begin DATA ENTRIES

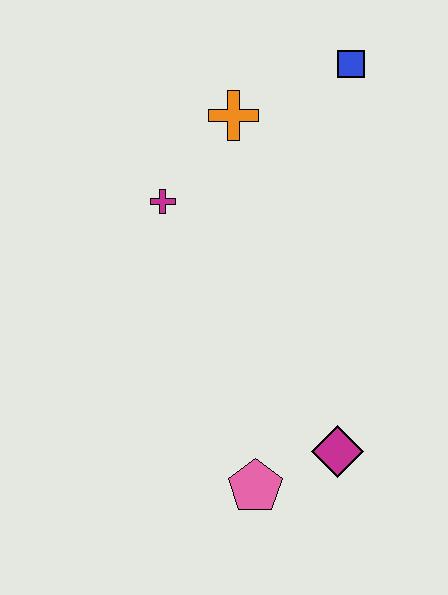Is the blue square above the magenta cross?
Yes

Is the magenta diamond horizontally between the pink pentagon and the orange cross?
No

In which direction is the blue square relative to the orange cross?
The blue square is to the right of the orange cross.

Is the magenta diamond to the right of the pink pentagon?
Yes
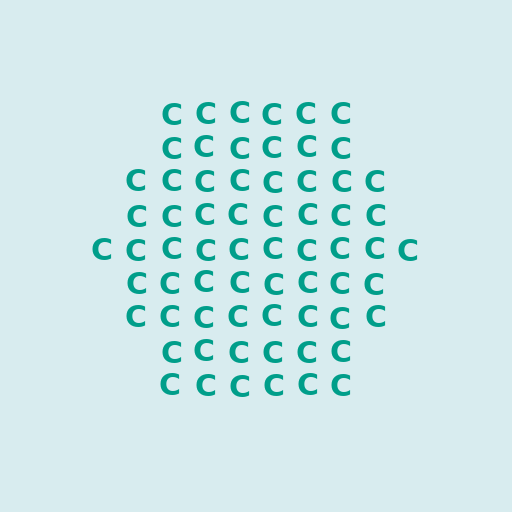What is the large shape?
The large shape is a hexagon.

end DATA ENTRIES

- _EXERCISE_:
Quote all the lines above exactly as given. Do not include the pictures.

- _OUTPUT FOR THIS EXERCISE_:
Is the blue square above the magenta cross?
Yes

Is the magenta diamond horizontally between the pink pentagon and the orange cross?
No

In which direction is the blue square relative to the orange cross?
The blue square is to the right of the orange cross.

Is the magenta diamond to the right of the pink pentagon?
Yes
What is the large shape?
The large shape is a hexagon.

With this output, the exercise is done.